Synthetic figure question data:

▼

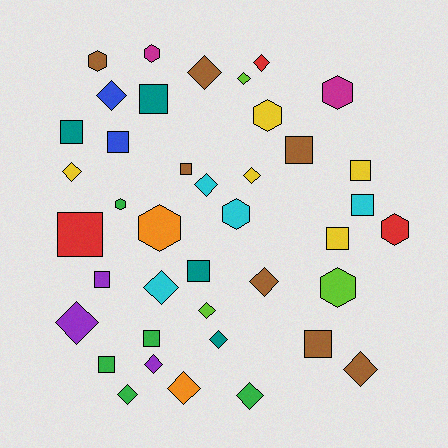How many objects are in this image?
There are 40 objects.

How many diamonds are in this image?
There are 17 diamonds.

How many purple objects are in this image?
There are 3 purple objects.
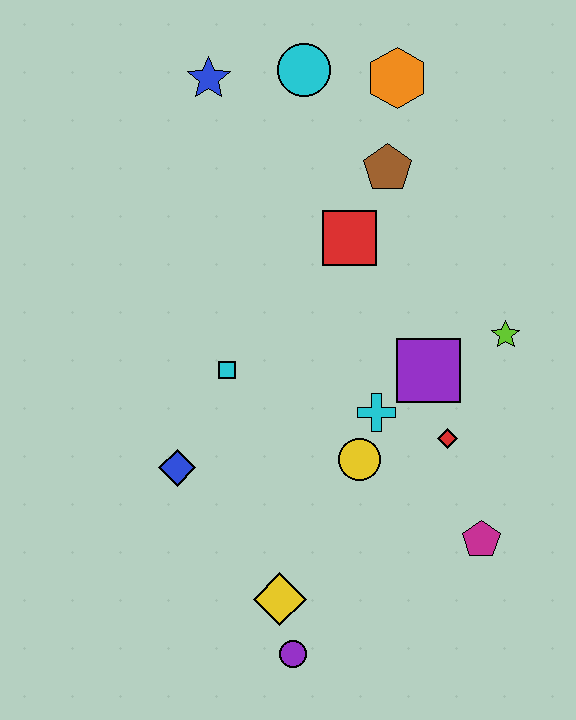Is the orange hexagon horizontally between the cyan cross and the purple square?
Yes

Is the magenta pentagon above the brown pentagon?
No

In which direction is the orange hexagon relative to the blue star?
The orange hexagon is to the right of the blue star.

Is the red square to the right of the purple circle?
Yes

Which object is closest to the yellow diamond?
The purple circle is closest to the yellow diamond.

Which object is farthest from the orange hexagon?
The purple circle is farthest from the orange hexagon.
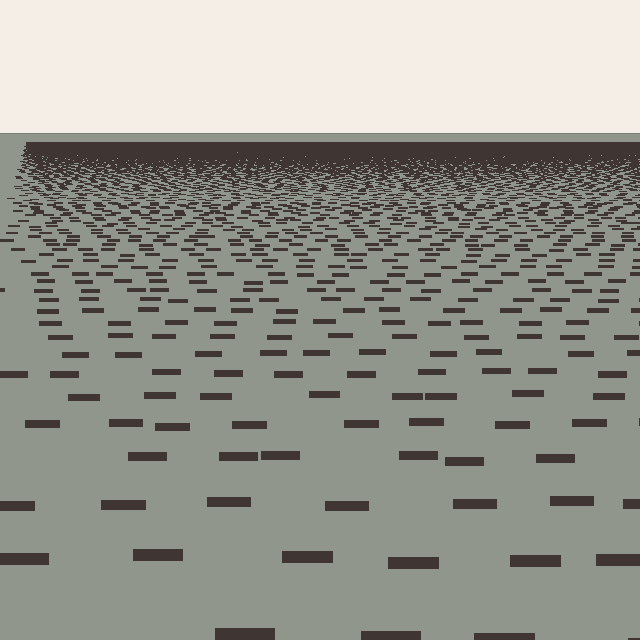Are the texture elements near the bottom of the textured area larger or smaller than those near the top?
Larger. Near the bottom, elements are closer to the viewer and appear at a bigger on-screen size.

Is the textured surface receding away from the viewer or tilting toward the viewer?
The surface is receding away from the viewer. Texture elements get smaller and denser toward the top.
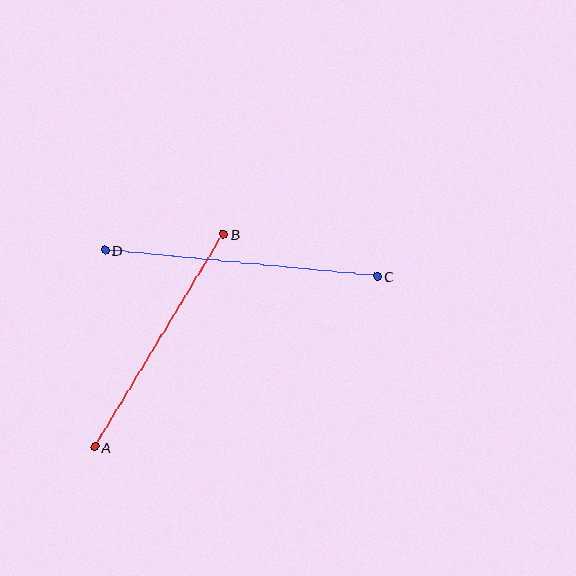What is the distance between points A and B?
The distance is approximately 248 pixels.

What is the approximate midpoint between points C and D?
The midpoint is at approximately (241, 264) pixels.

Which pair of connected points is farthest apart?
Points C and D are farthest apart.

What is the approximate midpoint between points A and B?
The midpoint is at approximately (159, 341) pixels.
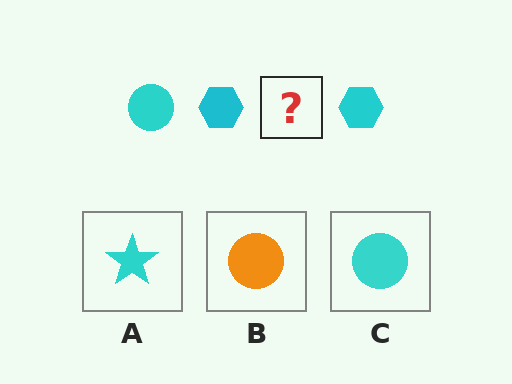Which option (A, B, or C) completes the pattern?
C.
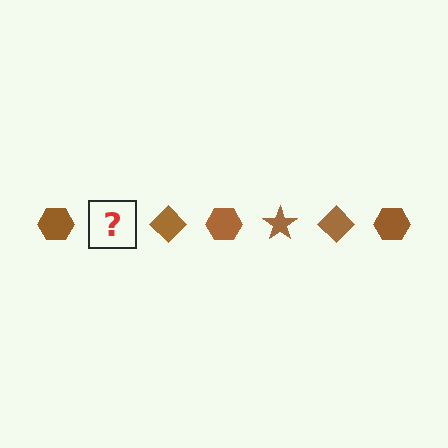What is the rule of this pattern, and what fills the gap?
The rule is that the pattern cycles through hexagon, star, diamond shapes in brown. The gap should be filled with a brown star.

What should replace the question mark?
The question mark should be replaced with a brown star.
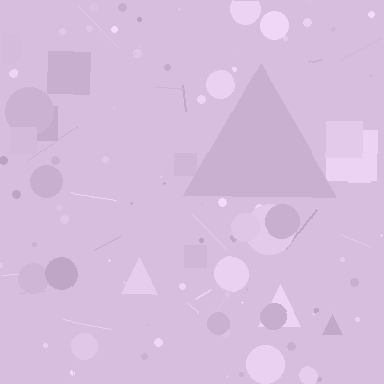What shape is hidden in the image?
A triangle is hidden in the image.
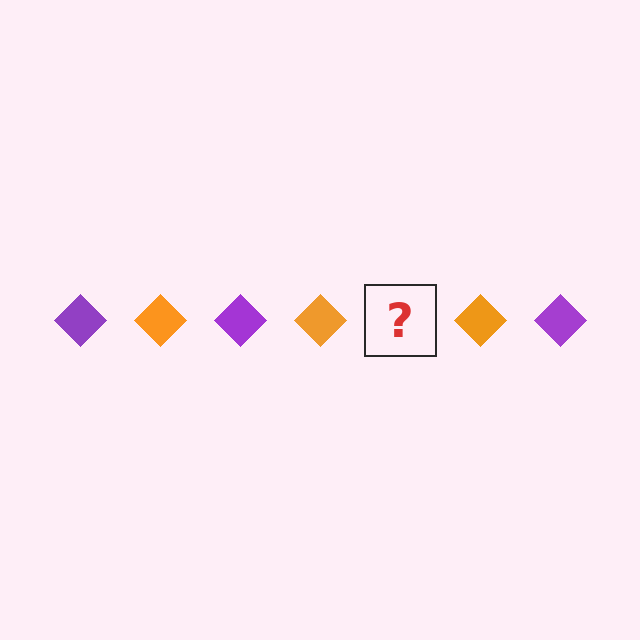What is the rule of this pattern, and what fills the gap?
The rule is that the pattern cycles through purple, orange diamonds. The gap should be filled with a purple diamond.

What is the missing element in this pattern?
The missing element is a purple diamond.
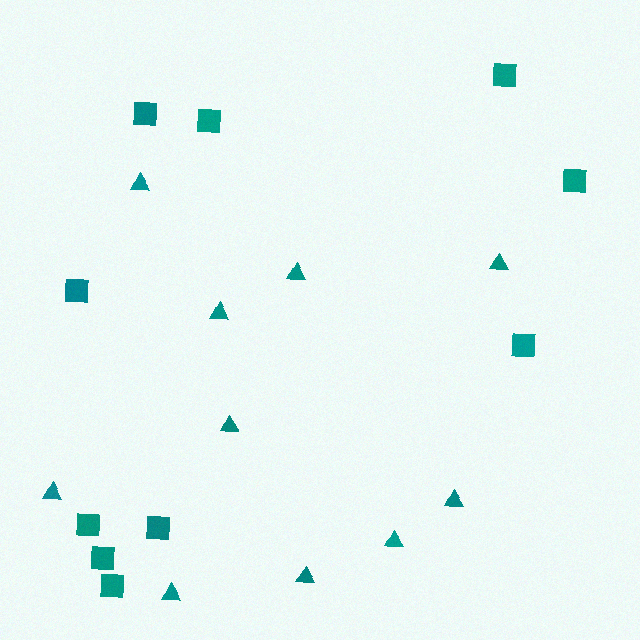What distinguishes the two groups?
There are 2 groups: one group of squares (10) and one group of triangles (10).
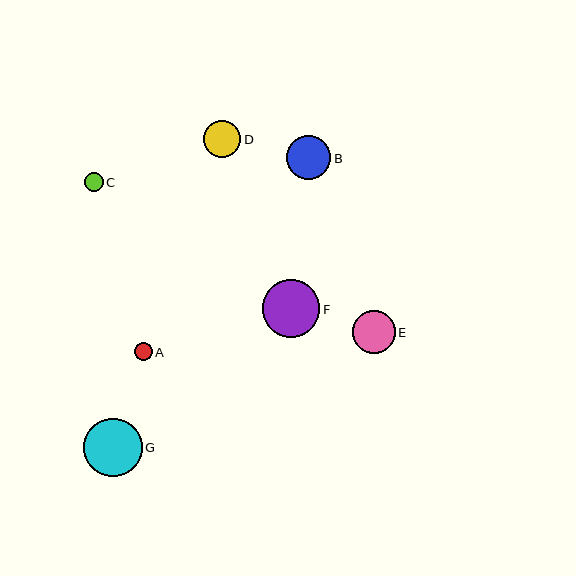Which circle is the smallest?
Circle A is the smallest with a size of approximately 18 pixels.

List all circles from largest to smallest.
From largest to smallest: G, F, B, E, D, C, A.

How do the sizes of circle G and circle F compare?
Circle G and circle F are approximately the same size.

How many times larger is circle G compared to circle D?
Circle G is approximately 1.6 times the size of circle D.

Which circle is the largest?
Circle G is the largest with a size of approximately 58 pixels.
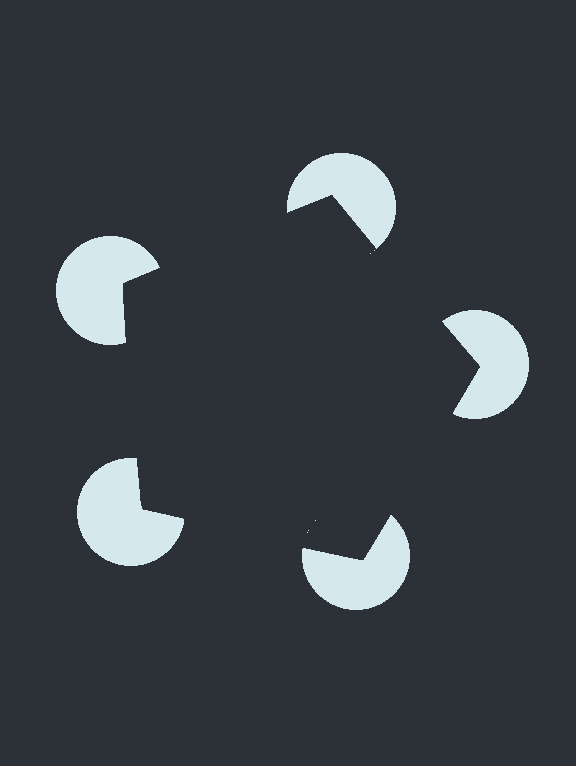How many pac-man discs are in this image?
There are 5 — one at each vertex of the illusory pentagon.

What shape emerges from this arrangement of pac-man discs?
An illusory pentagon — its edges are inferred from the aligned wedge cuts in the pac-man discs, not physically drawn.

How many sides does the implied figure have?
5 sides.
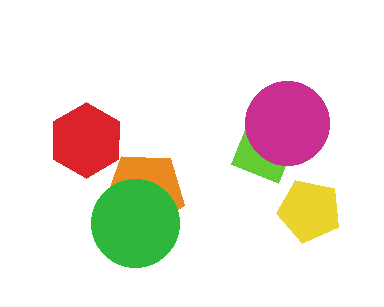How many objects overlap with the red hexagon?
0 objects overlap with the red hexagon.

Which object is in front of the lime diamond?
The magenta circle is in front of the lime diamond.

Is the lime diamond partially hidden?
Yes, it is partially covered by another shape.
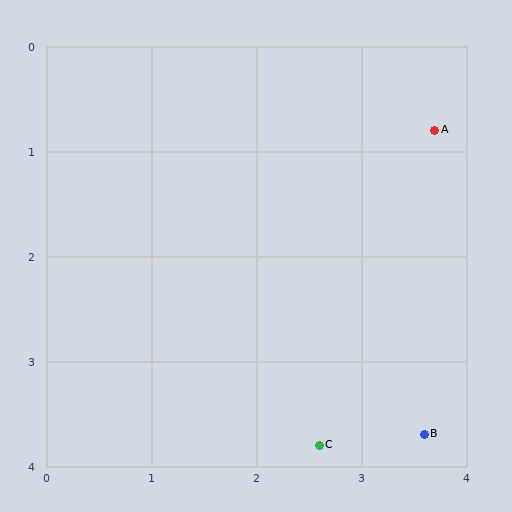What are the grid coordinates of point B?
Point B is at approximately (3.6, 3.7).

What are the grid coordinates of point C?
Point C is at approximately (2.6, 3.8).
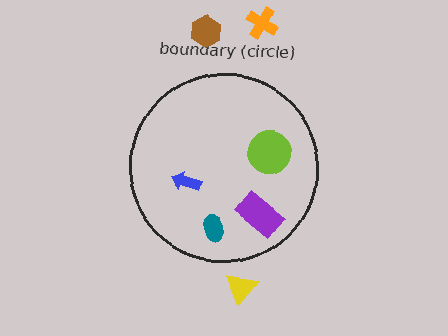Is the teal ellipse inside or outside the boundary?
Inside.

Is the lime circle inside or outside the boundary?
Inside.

▲

Repeat the lines above exactly, and keep every picture out.

# [COMPLETE ANSWER]
How many objects are in this image?
There are 40 objects.

How many diamonds are in this image?
There are 17 diamonds.

How many purple objects are in this image?
There are 3 purple objects.
Is the orange hexagon horizontally between the cyan cross and the purple square?
Yes

Is the magenta pentagon above the brown pentagon?
No

In which direction is the orange hexagon relative to the blue star?
The orange hexagon is to the right of the blue star.

Is the red square to the right of the purple circle?
Yes

Which object is closest to the yellow diamond?
The purple circle is closest to the yellow diamond.

Which object is farthest from the orange hexagon?
The purple circle is farthest from the orange hexagon.
Are the texture elements near the bottom of the textured area larger or smaller than those near the top?
Larger. Near the bottom, elements are closer to the viewer and appear at a bigger on-screen size.

Is the textured surface receding away from the viewer or tilting toward the viewer?
The surface is receding away from the viewer. Texture elements get smaller and denser toward the top.
What is the distance between points A and B?
The distance is approximately 248 pixels.

What is the approximate midpoint between points C and D?
The midpoint is at approximately (241, 264) pixels.

Which pair of connected points is farthest apart?
Points C and D are farthest apart.

What is the approximate midpoint between points A and B?
The midpoint is at approximately (159, 341) pixels.
Which option (A, B, or C) completes the pattern?
C.
What is the rule of this pattern, and what fills the gap?
The rule is that the pattern cycles through hexagon, star, diamond shapes in brown. The gap should be filled with a brown star.

What should replace the question mark?
The question mark should be replaced with a brown star.
What shape is hidden in the image?
A triangle is hidden in the image.
What is the rule of this pattern, and what fills the gap?
The rule is that the pattern cycles through purple, orange diamonds. The gap should be filled with a purple diamond.

What is the missing element in this pattern?
The missing element is a purple diamond.
What distinguishes the two groups?
There are 2 groups: one group of squares (10) and one group of triangles (10).
Which circle is the smallest?
Circle A is the smallest with a size of approximately 18 pixels.

List all circles from largest to smallest.
From largest to smallest: G, F, B, E, D, C, A.

How do the sizes of circle G and circle F compare?
Circle G and circle F are approximately the same size.

How many times larger is circle G compared to circle D?
Circle G is approximately 1.6 times the size of circle D.

Which circle is the largest?
Circle G is the largest with a size of approximately 58 pixels.
How many pac-man discs are in this image?
There are 5 — one at each vertex of the illusory pentagon.

What shape emerges from this arrangement of pac-man discs?
An illusory pentagon — its edges are inferred from the aligned wedge cuts in the pac-man discs, not physically drawn.

How many sides does the implied figure have?
5 sides.
How many objects overlap with the red hexagon?
0 objects overlap with the red hexagon.

Which object is in front of the lime diamond?
The magenta circle is in front of the lime diamond.

Is the lime diamond partially hidden?
Yes, it is partially covered by another shape.
What are the grid coordinates of point B?
Point B is at approximately (3.6, 3.7).

What are the grid coordinates of point C?
Point C is at approximately (2.6, 3.8).
Is the teal ellipse inside or outside the boundary?
Inside.

Is the lime circle inside or outside the boundary?
Inside.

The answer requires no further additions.